> _SHORT EXERCISE_
Leave out every picture, and restate word for word only the lines from the one containing "What is the interval" through the end of the material.

> _Records from a collection_
>> START
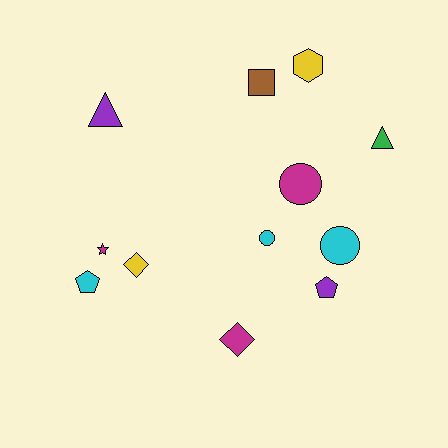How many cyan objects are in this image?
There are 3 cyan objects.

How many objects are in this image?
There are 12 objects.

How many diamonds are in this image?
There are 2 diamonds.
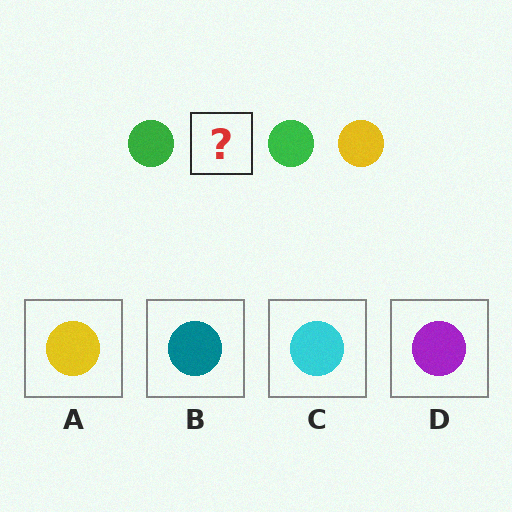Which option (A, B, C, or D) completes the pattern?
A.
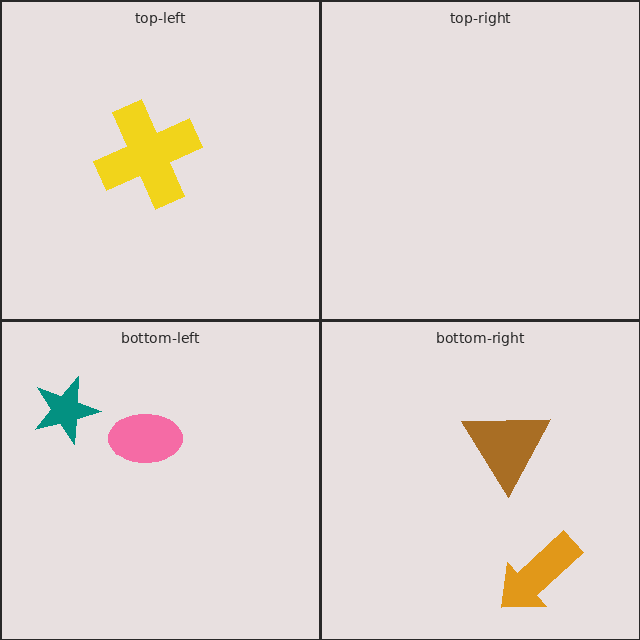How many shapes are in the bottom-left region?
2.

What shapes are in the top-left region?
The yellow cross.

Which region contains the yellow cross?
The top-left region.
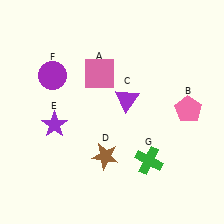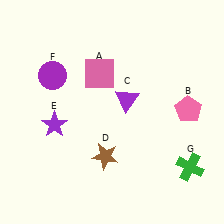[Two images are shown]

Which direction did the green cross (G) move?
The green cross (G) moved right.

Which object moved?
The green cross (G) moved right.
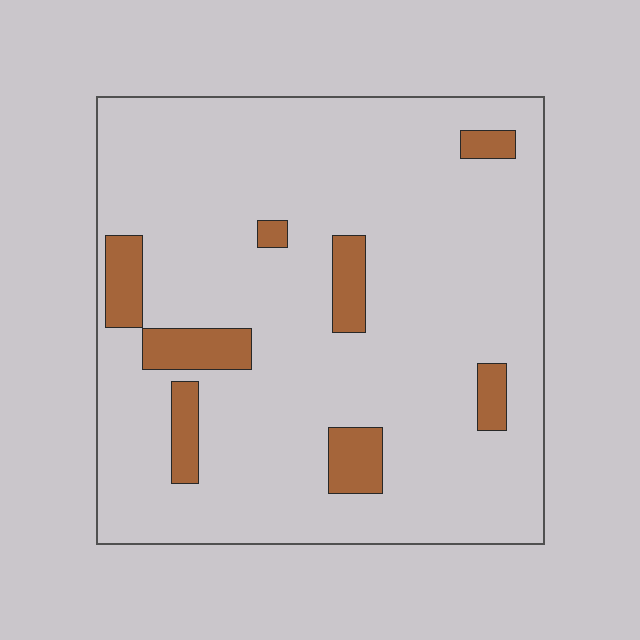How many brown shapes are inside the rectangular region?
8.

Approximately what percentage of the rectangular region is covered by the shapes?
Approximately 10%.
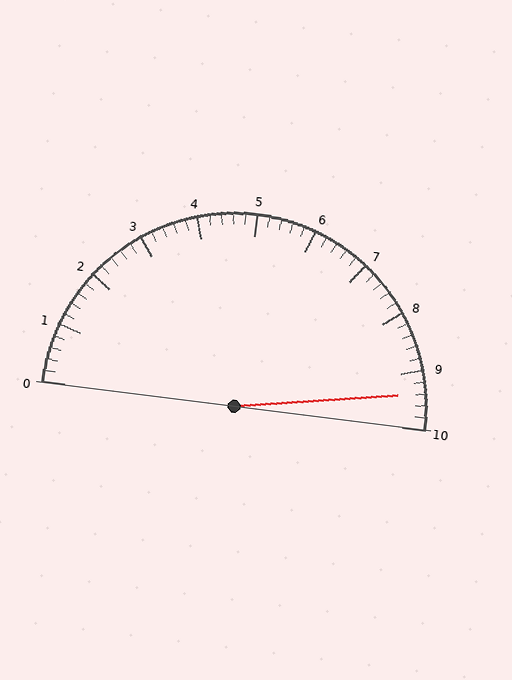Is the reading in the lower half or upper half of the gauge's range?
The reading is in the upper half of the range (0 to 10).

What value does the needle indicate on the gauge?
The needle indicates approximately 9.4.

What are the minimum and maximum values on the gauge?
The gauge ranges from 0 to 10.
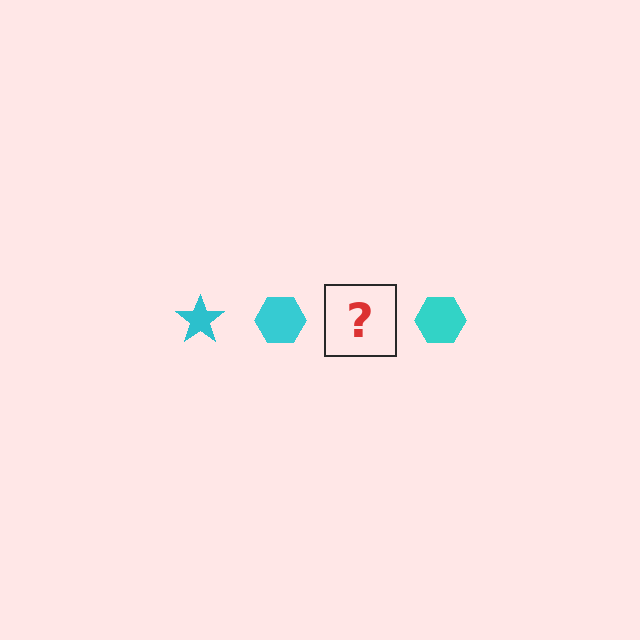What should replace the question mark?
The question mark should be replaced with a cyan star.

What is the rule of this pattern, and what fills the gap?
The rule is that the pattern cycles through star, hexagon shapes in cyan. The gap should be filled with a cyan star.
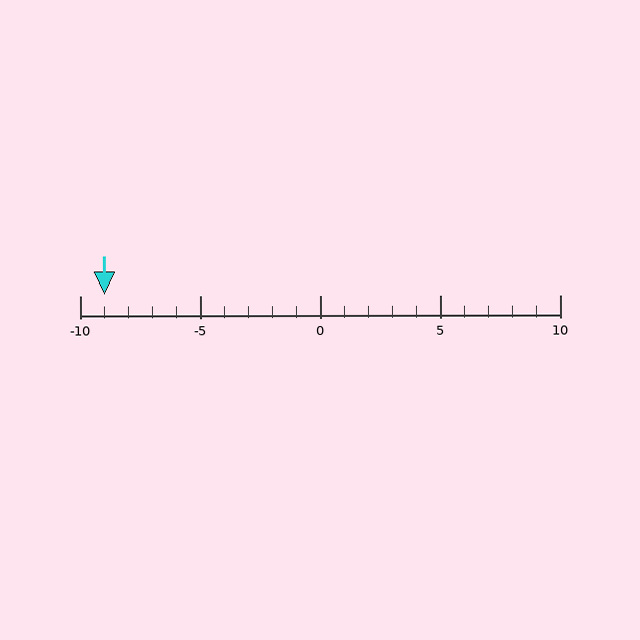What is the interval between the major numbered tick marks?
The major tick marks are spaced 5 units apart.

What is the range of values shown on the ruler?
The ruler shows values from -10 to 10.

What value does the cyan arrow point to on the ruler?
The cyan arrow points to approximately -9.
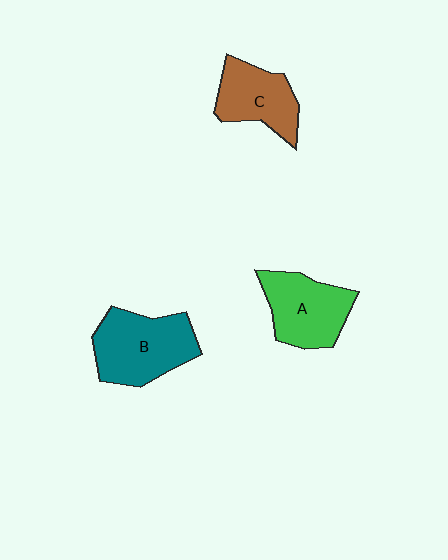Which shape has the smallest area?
>> END
> _THE RESULT_
What is the interval between the major numbered tick marks?
The major tick marks are spaced 5 units apart.

What is the range of values shown on the ruler?
The ruler shows values from -10 to 10.

What value does the cyan arrow point to on the ruler?
The cyan arrow points to approximately -9.
Which shape has the smallest area?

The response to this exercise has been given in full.